Records about drawn shapes:
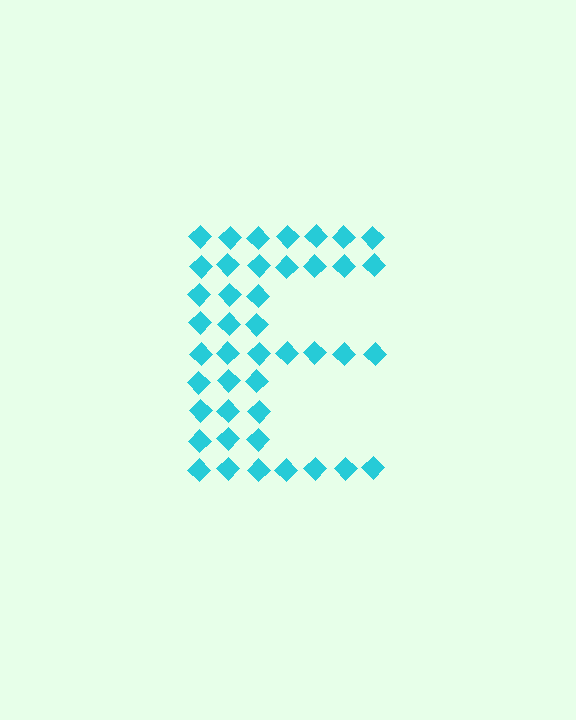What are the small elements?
The small elements are diamonds.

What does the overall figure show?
The overall figure shows the letter E.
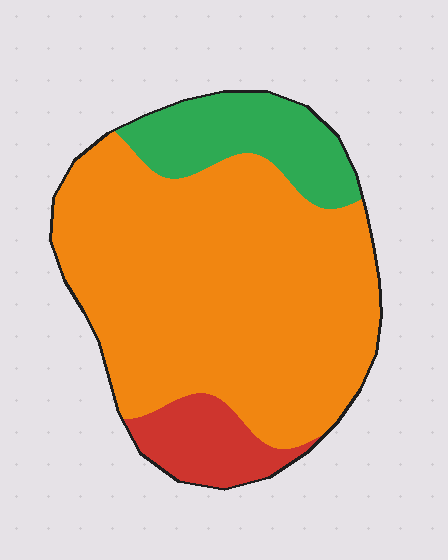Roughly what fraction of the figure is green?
Green covers around 15% of the figure.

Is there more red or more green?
Green.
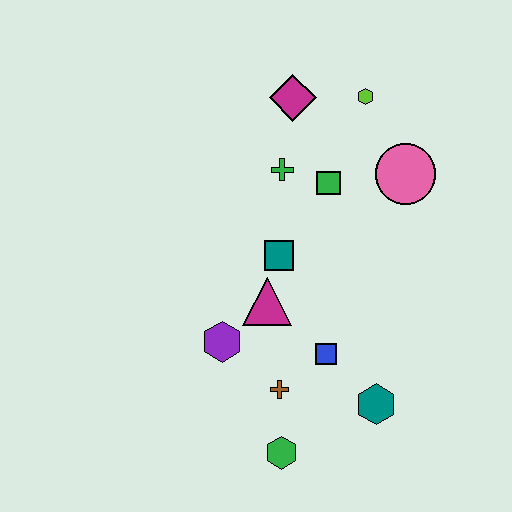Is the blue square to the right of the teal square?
Yes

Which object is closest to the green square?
The green cross is closest to the green square.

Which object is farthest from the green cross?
The green hexagon is farthest from the green cross.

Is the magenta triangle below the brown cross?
No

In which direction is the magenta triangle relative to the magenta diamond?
The magenta triangle is below the magenta diamond.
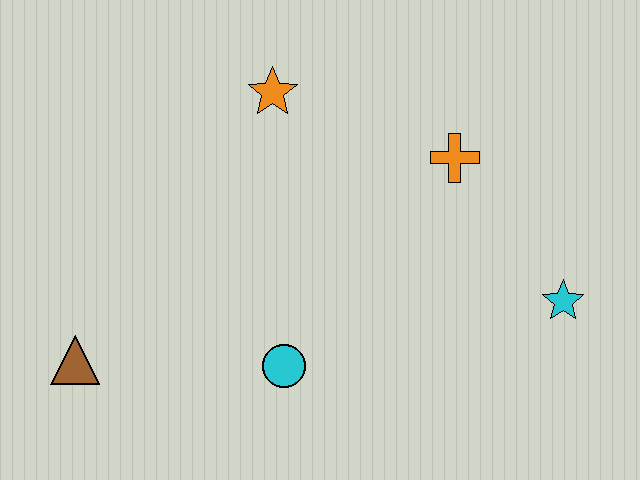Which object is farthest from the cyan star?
The brown triangle is farthest from the cyan star.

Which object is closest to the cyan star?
The orange cross is closest to the cyan star.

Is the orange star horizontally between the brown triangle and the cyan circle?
Yes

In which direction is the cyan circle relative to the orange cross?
The cyan circle is below the orange cross.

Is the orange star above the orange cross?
Yes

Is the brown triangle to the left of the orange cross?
Yes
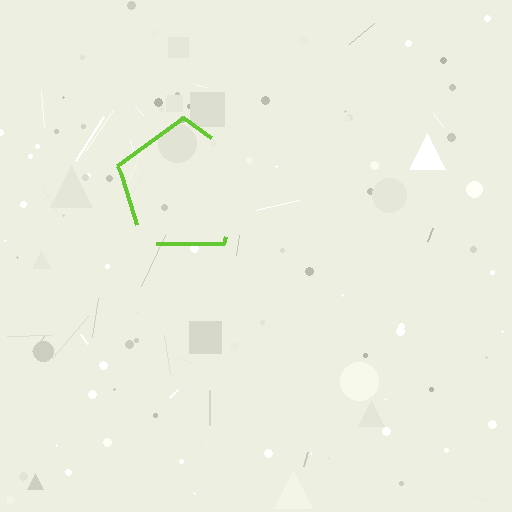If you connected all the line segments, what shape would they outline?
They would outline a pentagon.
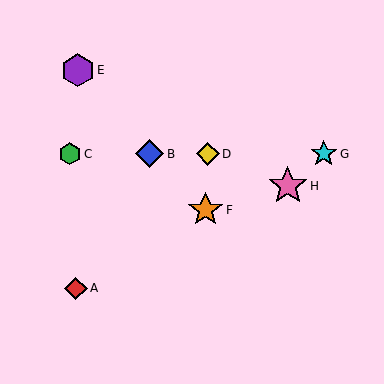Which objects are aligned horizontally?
Objects B, C, D, G are aligned horizontally.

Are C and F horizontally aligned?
No, C is at y≈154 and F is at y≈210.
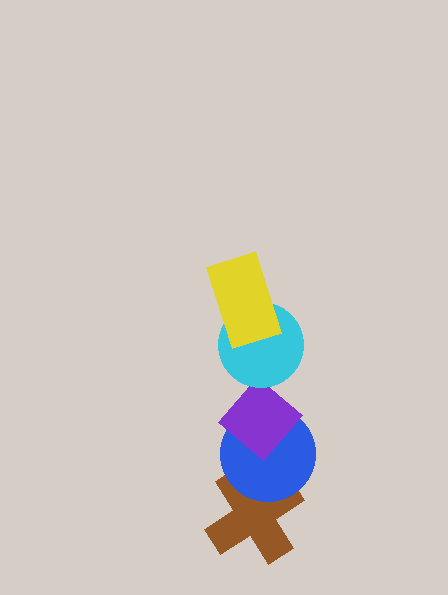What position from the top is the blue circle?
The blue circle is 4th from the top.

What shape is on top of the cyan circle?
The yellow rectangle is on top of the cyan circle.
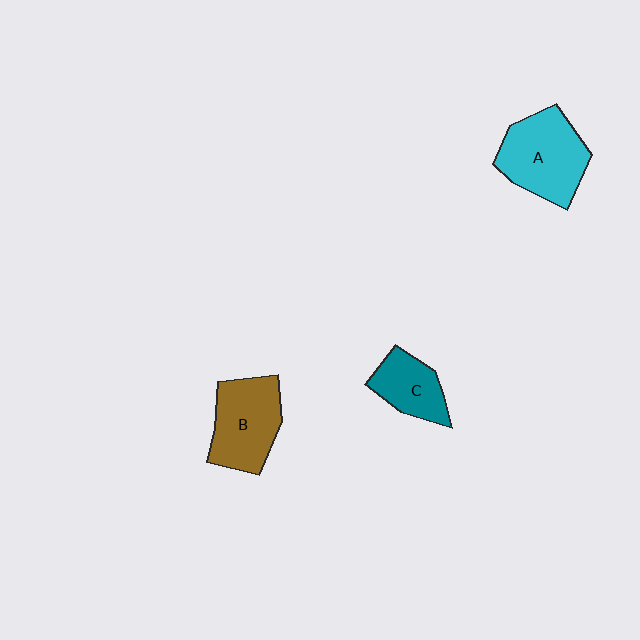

> **EXERCISE PROMPT**:
Skip every picture and transcribe the data above exactly.

> **PROBLEM SOLUTION**:
What are the small elements?
The small elements are diamonds.

What does the overall figure show?
The overall figure shows the letter E.
Roughly what fraction of the figure is green?
Green covers around 15% of the figure.

Is there more red or more green?
Green.
Is the blue square to the right of the teal square?
Yes

Which object is closest to the green square?
The green cross is closest to the green square.

Which object is farthest from the green cross?
The green hexagon is farthest from the green cross.

Is the magenta triangle below the brown cross?
No

In which direction is the magenta triangle relative to the magenta diamond?
The magenta triangle is below the magenta diamond.
Which object is farthest from the cyan star?
The brown triangle is farthest from the cyan star.

Which object is closest to the cyan star?
The orange cross is closest to the cyan star.

Is the orange star horizontally between the brown triangle and the cyan circle?
Yes

In which direction is the cyan circle relative to the orange cross?
The cyan circle is below the orange cross.

Is the orange star above the orange cross?
Yes

Is the brown triangle to the left of the orange cross?
Yes
If you connected all the line segments, what shape would they outline?
They would outline a pentagon.
Which objects are aligned horizontally?
Objects B, C, D, G are aligned horizontally.

Are C and F horizontally aligned?
No, C is at y≈154 and F is at y≈210.
What position from the top is the blue circle?
The blue circle is 4th from the top.

What shape is on top of the cyan circle?
The yellow rectangle is on top of the cyan circle.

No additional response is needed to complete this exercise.